▶ [Stated problem] No images are to be carried over; print all other material exactly as it stands.

________

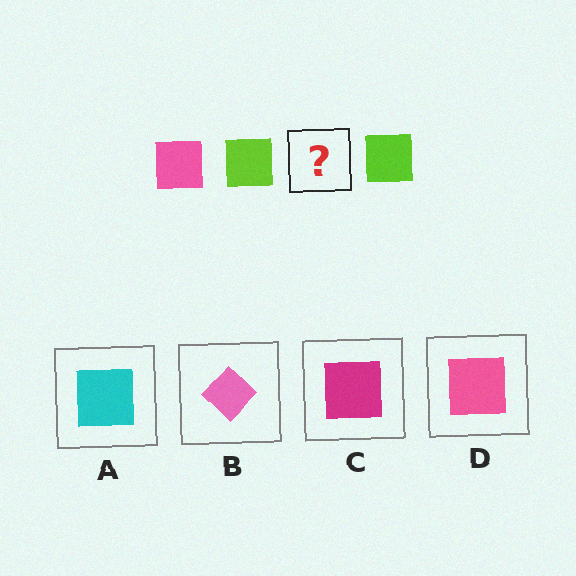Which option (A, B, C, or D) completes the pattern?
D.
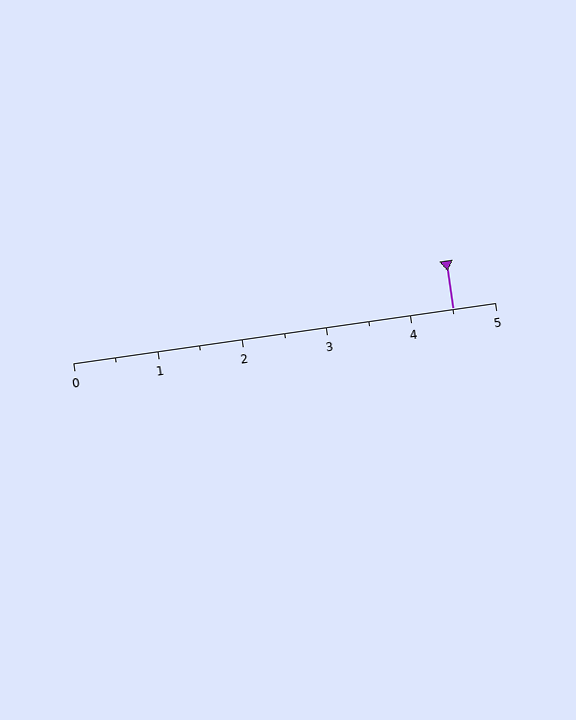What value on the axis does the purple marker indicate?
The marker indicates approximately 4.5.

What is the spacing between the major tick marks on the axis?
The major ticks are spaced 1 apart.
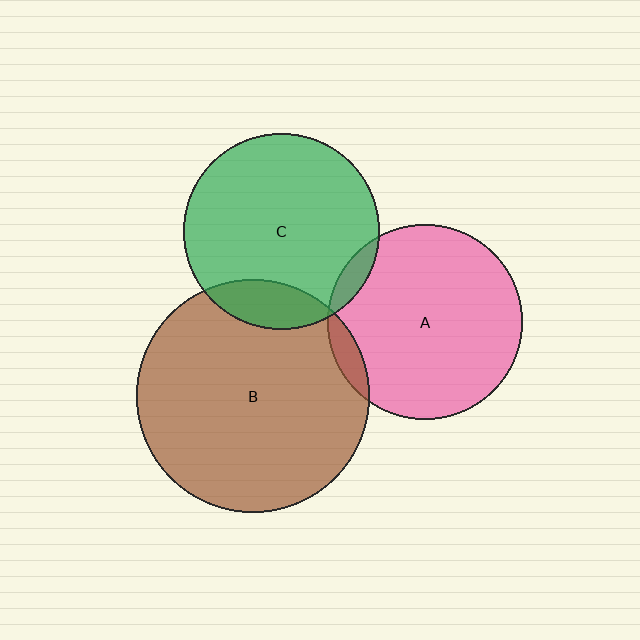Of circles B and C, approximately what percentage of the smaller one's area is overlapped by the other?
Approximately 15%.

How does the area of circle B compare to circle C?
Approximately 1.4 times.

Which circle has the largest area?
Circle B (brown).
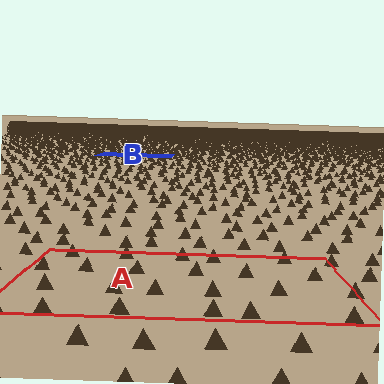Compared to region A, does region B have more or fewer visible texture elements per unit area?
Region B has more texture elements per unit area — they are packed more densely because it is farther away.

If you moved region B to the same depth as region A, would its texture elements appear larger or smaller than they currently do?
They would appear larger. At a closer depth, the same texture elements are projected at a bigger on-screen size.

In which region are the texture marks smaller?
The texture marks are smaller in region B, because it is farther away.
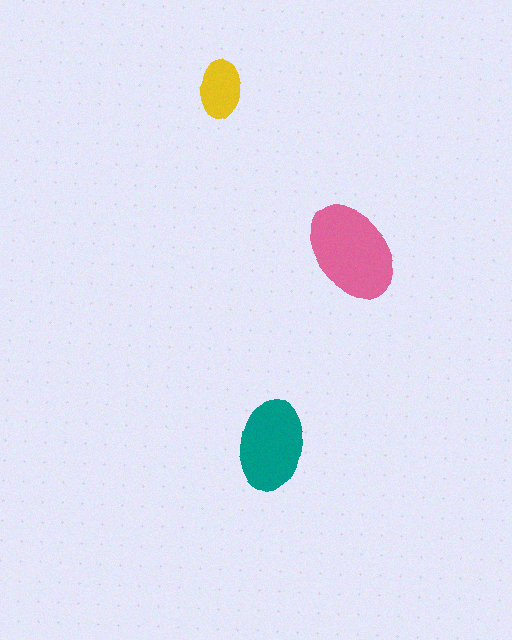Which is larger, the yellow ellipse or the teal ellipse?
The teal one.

________

▶ [Response to this exercise]
Which option (A, B, C, or D) completes the pattern?
D.
What value on the axis does the purple marker indicate?
The marker indicates approximately 4.5.

What is the spacing between the major tick marks on the axis?
The major ticks are spaced 1 apart.
Of circles B and C, approximately what percentage of the smaller one's area is overlapped by the other?
Approximately 15%.

How does the area of circle B compare to circle C?
Approximately 1.4 times.

Which circle has the largest area?
Circle B (brown).
Compared to region A, does region B have more or fewer visible texture elements per unit area?
Region B has more texture elements per unit area — they are packed more densely because it is farther away.

If you moved region B to the same depth as region A, would its texture elements appear larger or smaller than they currently do?
They would appear larger. At a closer depth, the same texture elements are projected at a bigger on-screen size.

In which region are the texture marks smaller?
The texture marks are smaller in region B, because it is farther away.
Which is larger, the yellow ellipse or the teal ellipse?
The teal one.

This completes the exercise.